→ **What you will do**: Your task is to repeat the records exactly from the line containing "What color is the cell at row 1, column A?" onward, through the final line.

→ **Records to process**:
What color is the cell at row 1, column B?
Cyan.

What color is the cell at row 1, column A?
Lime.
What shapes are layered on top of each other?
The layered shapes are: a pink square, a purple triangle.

→ **Output for this exercise**:
What color is the cell at row 1, column A?
Lime.
What shapes are layered on top of each other?
The layered shapes are: a pink square, a purple triangle.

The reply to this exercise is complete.